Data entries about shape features
_____
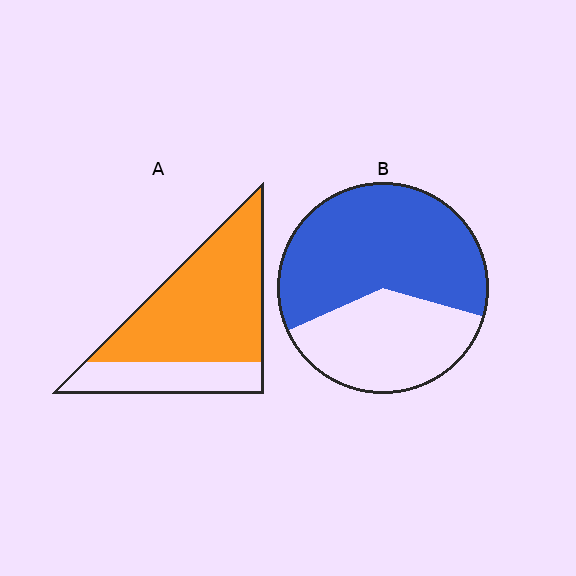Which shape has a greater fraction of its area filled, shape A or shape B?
Shape A.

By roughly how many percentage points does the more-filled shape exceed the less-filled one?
By roughly 10 percentage points (A over B).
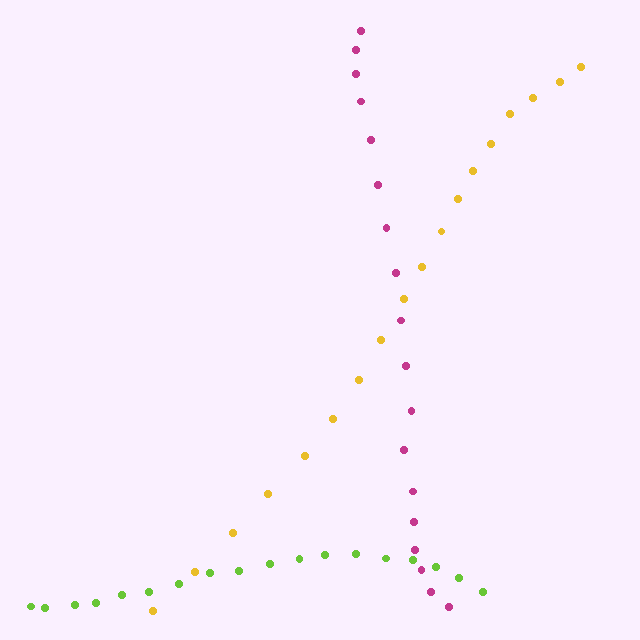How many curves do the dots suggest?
There are 3 distinct paths.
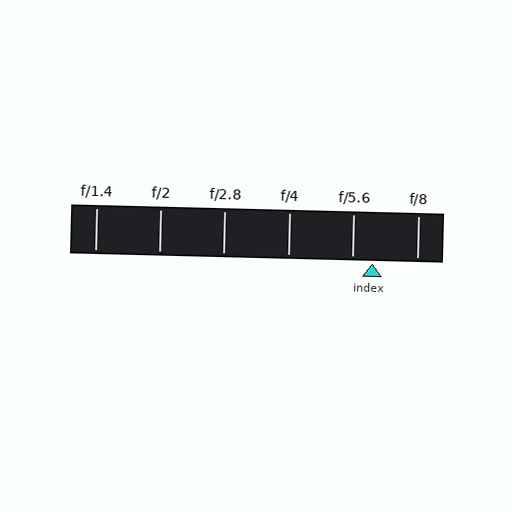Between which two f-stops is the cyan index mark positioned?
The index mark is between f/5.6 and f/8.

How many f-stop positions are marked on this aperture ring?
There are 6 f-stop positions marked.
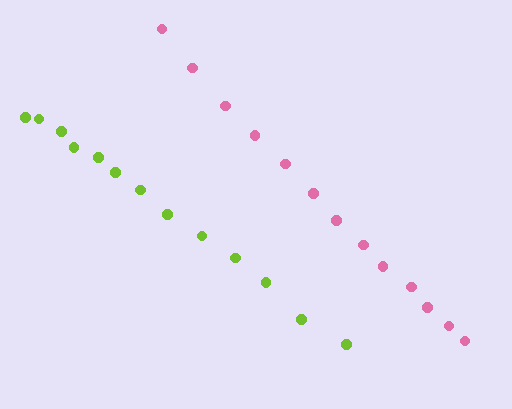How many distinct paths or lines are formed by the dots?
There are 2 distinct paths.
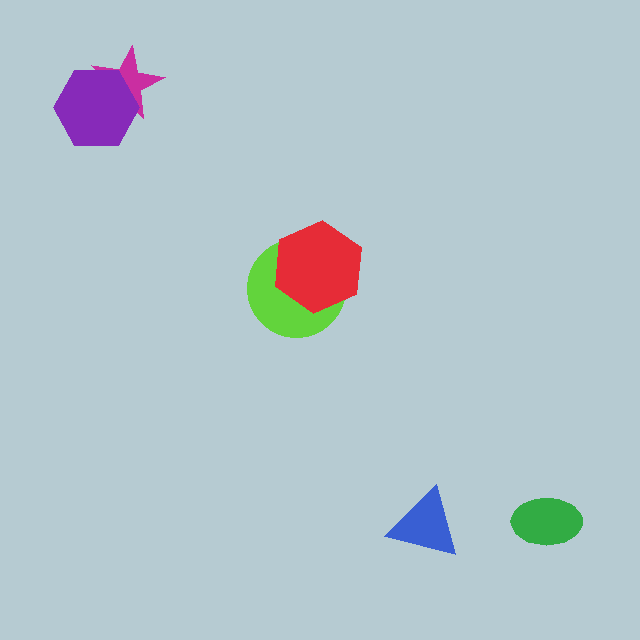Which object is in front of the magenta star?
The purple hexagon is in front of the magenta star.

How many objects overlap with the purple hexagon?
1 object overlaps with the purple hexagon.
_____
YOUR INSTRUCTIONS: Everything from the line containing "Which object is in front of the magenta star?" through the last line of the entries is to be output exactly as written, minus any pictures.

ANSWER TO THE TASK:
Which object is in front of the magenta star?
The purple hexagon is in front of the magenta star.

How many objects overlap with the purple hexagon?
1 object overlaps with the purple hexagon.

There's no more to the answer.